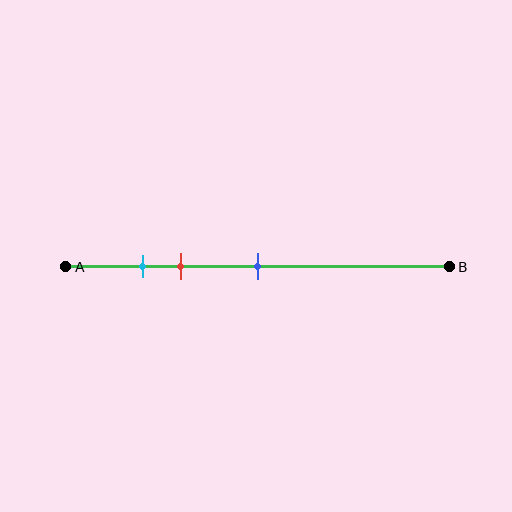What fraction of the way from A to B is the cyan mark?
The cyan mark is approximately 20% (0.2) of the way from A to B.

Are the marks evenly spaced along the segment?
No, the marks are not evenly spaced.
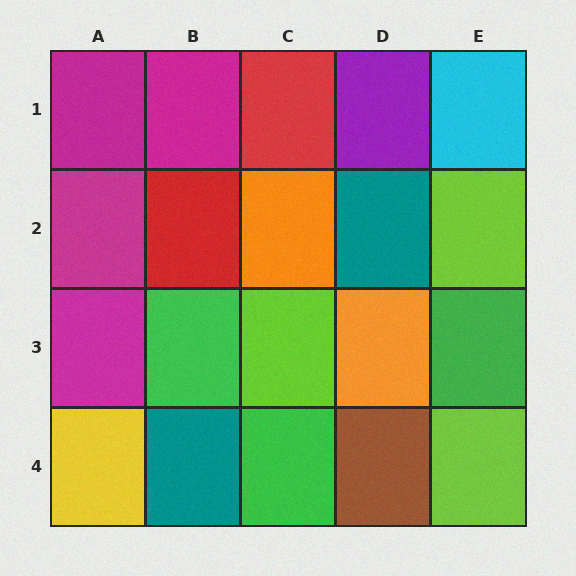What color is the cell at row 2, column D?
Teal.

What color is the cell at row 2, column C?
Orange.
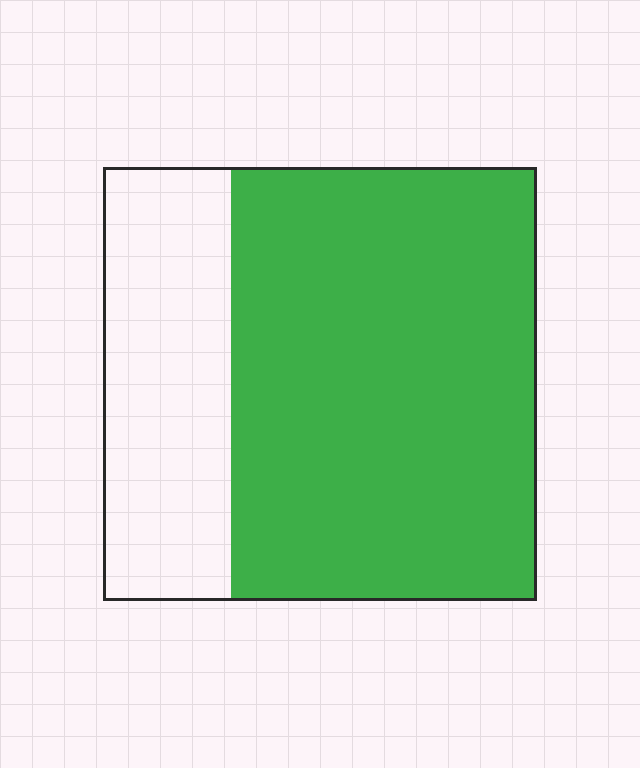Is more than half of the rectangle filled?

Challenge » Go through the listing above and quote it exactly, apart from its images.

Finished answer »
What fraction of the way from A to B is the cyan mark?
The cyan mark is approximately 20% (0.2) of the way from A to B.

Are the marks evenly spaced along the segment?
No, the marks are not evenly spaced.
What color is the cell at row 2, column D?
Teal.

What color is the cell at row 2, column C?
Orange.
Is more than half of the rectangle filled?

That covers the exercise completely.